[AVAILABLE DATA]

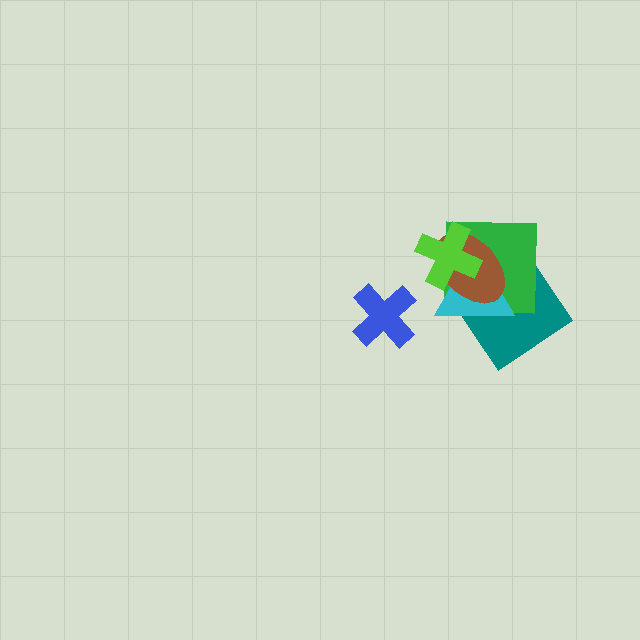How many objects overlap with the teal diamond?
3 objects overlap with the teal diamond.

...

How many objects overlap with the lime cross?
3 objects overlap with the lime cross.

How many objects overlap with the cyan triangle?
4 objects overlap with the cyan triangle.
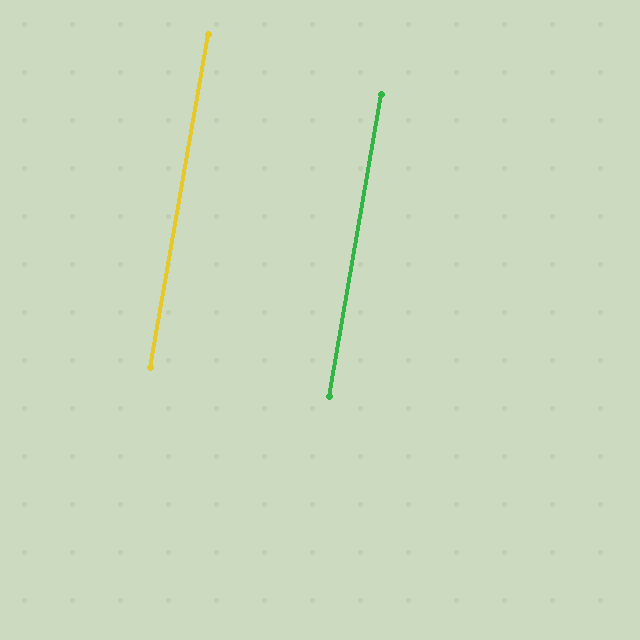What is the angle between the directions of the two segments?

...

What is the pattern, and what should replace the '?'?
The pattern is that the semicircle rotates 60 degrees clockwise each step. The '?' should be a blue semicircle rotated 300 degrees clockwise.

[WHAT THE TASK REQUIRES] Of the lines above, copy only those from the one holding "How many objects overlap with the cyan" to the one holding "What is the angle", both included, and exclude every image.

[SOLVED PROBLEM]
How many objects overlap with the cyan triangle?
4 objects overlap with the cyan triangle.
What is the angle between the directions of the two segments?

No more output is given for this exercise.